━━━ Records for the task

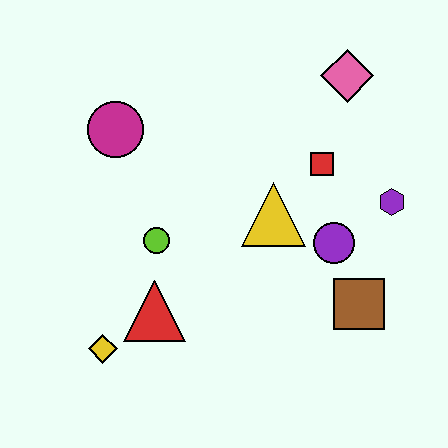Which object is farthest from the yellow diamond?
The pink diamond is farthest from the yellow diamond.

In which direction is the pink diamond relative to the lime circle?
The pink diamond is to the right of the lime circle.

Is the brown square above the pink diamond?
No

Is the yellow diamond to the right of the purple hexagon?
No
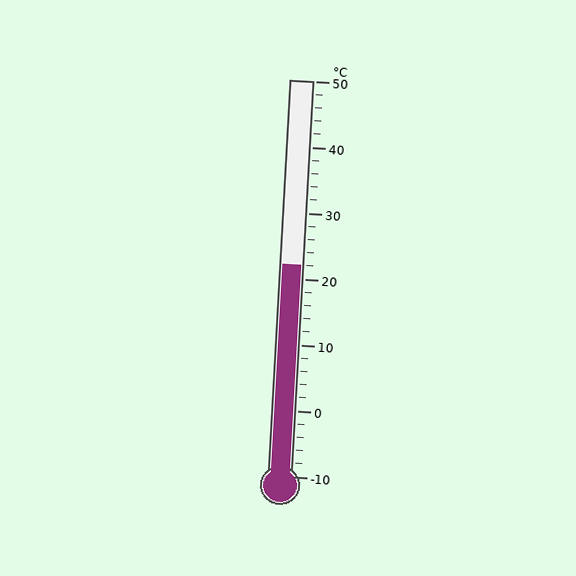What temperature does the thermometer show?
The thermometer shows approximately 22°C.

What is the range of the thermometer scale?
The thermometer scale ranges from -10°C to 50°C.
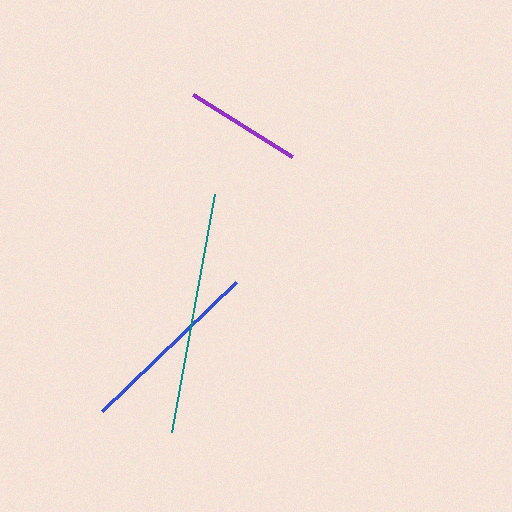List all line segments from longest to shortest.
From longest to shortest: teal, blue, purple.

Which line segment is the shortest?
The purple line is the shortest at approximately 117 pixels.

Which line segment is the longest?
The teal line is the longest at approximately 242 pixels.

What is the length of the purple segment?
The purple segment is approximately 117 pixels long.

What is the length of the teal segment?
The teal segment is approximately 242 pixels long.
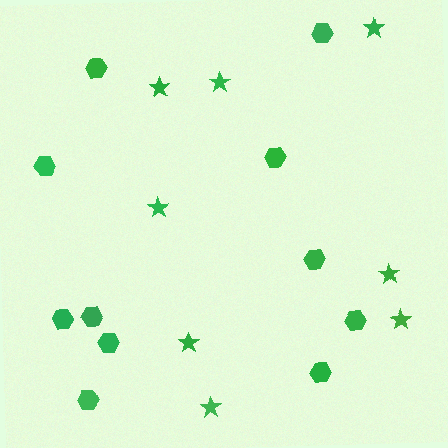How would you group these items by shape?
There are 2 groups: one group of stars (8) and one group of hexagons (11).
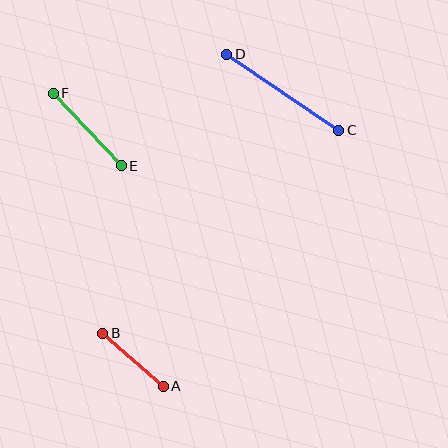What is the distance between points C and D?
The distance is approximately 135 pixels.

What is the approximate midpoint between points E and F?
The midpoint is at approximately (87, 129) pixels.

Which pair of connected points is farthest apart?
Points C and D are farthest apart.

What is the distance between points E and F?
The distance is approximately 100 pixels.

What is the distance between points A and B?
The distance is approximately 80 pixels.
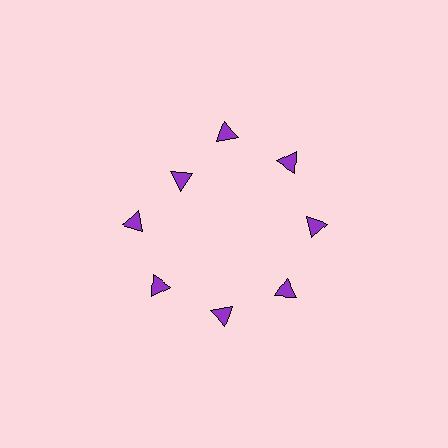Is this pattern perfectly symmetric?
No. The 8 purple triangles are arranged in a ring, but one element near the 10 o'clock position is pulled inward toward the center, breaking the 8-fold rotational symmetry.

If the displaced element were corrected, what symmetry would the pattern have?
It would have 8-fold rotational symmetry — the pattern would map onto itself every 45 degrees.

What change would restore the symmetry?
The symmetry would be restored by moving it outward, back onto the ring so that all 8 triangles sit at equal angles and equal distance from the center.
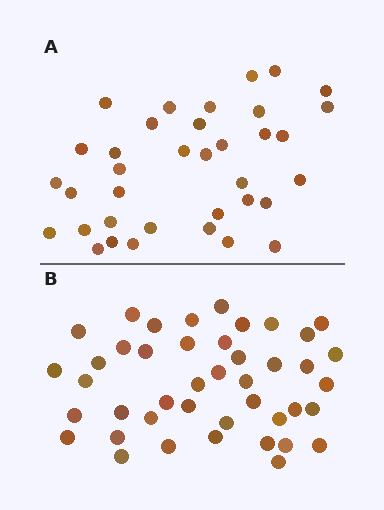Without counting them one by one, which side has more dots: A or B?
Region B (the bottom region) has more dots.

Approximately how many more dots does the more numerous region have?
Region B has roughly 8 or so more dots than region A.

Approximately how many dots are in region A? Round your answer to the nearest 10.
About 40 dots. (The exact count is 36, which rounds to 40.)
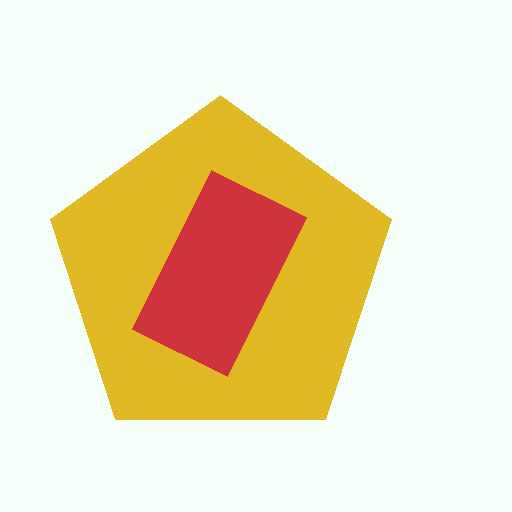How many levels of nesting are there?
2.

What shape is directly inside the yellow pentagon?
The red rectangle.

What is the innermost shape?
The red rectangle.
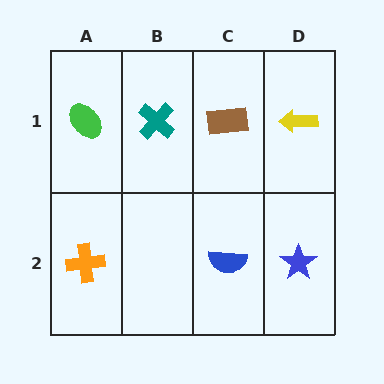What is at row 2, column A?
An orange cross.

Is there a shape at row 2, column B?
No, that cell is empty.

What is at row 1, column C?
A brown rectangle.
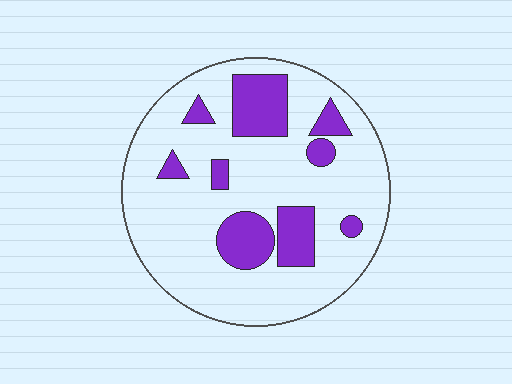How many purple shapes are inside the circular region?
9.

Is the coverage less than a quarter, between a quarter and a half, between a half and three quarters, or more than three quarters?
Less than a quarter.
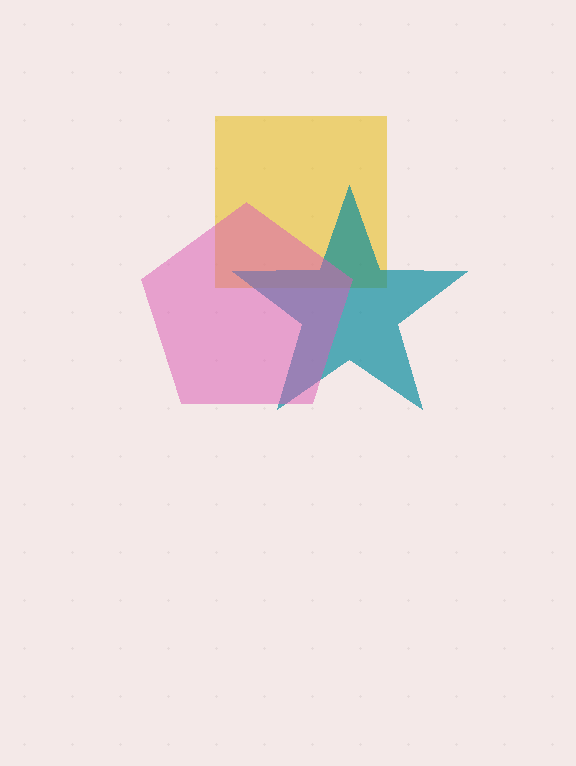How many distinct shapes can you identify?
There are 3 distinct shapes: a yellow square, a teal star, a pink pentagon.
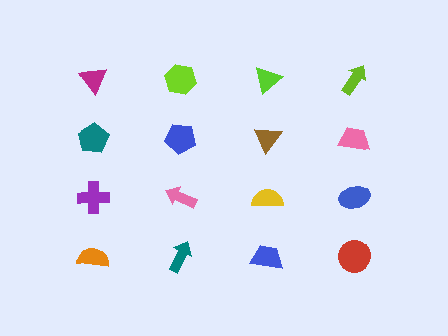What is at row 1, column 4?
A lime arrow.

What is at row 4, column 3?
A blue trapezoid.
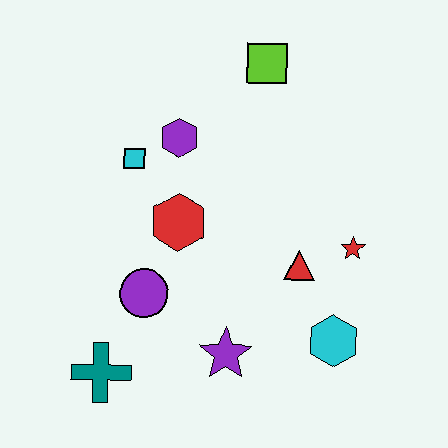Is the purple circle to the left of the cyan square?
No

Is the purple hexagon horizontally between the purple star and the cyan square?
Yes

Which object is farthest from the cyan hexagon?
The lime square is farthest from the cyan hexagon.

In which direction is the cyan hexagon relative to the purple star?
The cyan hexagon is to the right of the purple star.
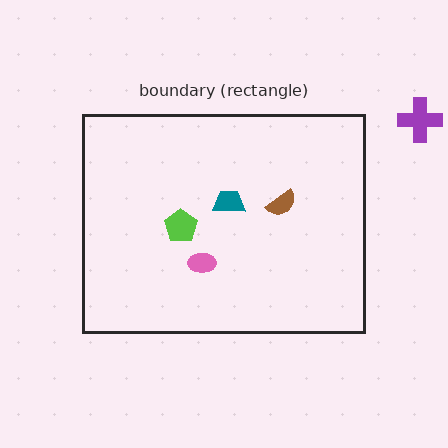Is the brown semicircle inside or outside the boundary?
Inside.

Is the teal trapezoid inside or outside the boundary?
Inside.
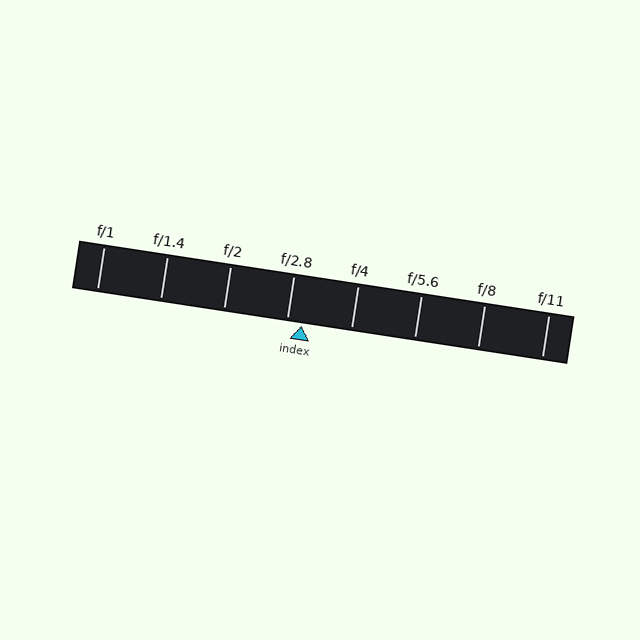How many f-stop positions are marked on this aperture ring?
There are 8 f-stop positions marked.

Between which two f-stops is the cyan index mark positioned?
The index mark is between f/2.8 and f/4.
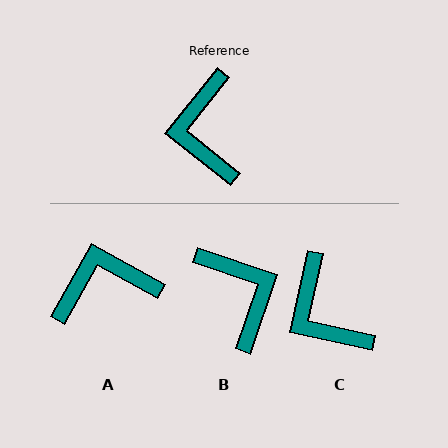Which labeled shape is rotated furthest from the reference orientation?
B, about 161 degrees away.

━━━━━━

What is asked:
Restate the whole listing above exactly, please, omitting every image.

Answer to this exercise:
Which object is farthest from the yellow diamond?
The pink diamond is farthest from the yellow diamond.

In which direction is the pink diamond relative to the lime circle?
The pink diamond is to the right of the lime circle.

Is the brown square above the pink diamond?
No

Is the yellow diamond to the right of the purple hexagon?
No
What temperature does the thermometer show?
The thermometer shows approximately 22°C.

What is the range of the thermometer scale?
The thermometer scale ranges from -10°C to 50°C.
List all line segments from longest to shortest.
From longest to shortest: teal, blue, purple.

Which line segment is the shortest?
The purple line is the shortest at approximately 117 pixels.

Which line segment is the longest?
The teal line is the longest at approximately 242 pixels.

What is the length of the purple segment?
The purple segment is approximately 117 pixels long.

What is the length of the teal segment?
The teal segment is approximately 242 pixels long.
How would you group these items by shape?
There are 2 groups: one group of stars (8) and one group of hexagons (11).
What is the distance between points C and D?
The distance is approximately 135 pixels.

What is the approximate midpoint between points E and F?
The midpoint is at approximately (87, 129) pixels.

Which pair of connected points is farthest apart?
Points C and D are farthest apart.

What is the distance between points E and F?
The distance is approximately 100 pixels.

What is the distance between points A and B?
The distance is approximately 80 pixels.
Is this pattern perfectly symmetric?
No. The 8 purple triangles are arranged in a ring, but one element near the 10 o'clock position is pulled inward toward the center, breaking the 8-fold rotational symmetry.

If the displaced element were corrected, what symmetry would the pattern have?
It would have 8-fold rotational symmetry — the pattern would map onto itself every 45 degrees.

What change would restore the symmetry?
The symmetry would be restored by moving it outward, back onto the ring so that all 8 triangles sit at equal angles and equal distance from the center.
Without counting them one by one, which side has more dots: A or B?
Region B (the bottom region) has more dots.

Approximately how many more dots does the more numerous region have?
Region B has roughly 8 or so more dots than region A.

Approximately how many dots are in region A? Round your answer to the nearest 10.
About 40 dots. (The exact count is 36, which rounds to 40.)
How many levels of nesting are there?
2.

What shape is directly inside the yellow pentagon?
The red rectangle.

What is the innermost shape?
The red rectangle.
What is at row 2, column A?
An orange cross.

Is there a shape at row 2, column B?
No, that cell is empty.

What is at row 1, column C?
A brown rectangle.
How many purple shapes are inside the circular region?
9.

Is the coverage less than a quarter, between a quarter and a half, between a half and three quarters, or more than three quarters?
Less than a quarter.
How many distinct shapes can you identify?
There are 3 distinct shapes: a yellow square, a teal star, a pink pentagon.
What is at row 1, column 4?
A lime arrow.

What is at row 4, column 3?
A blue trapezoid.
Is the purple circle to the left of the cyan square?
No

Is the purple hexagon horizontally between the purple star and the cyan square?
Yes

Which object is farthest from the cyan hexagon?
The lime square is farthest from the cyan hexagon.

In which direction is the cyan hexagon relative to the purple star?
The cyan hexagon is to the right of the purple star.
Is the brown semicircle inside or outside the boundary?
Inside.

Is the teal trapezoid inside or outside the boundary?
Inside.
How many f-stop positions are marked on this aperture ring?
There are 8 f-stop positions marked.

Between which two f-stops is the cyan index mark positioned?
The index mark is between f/2.8 and f/4.
Which labeled shape is rotated furthest from the reference orientation?
B, about 161 degrees away.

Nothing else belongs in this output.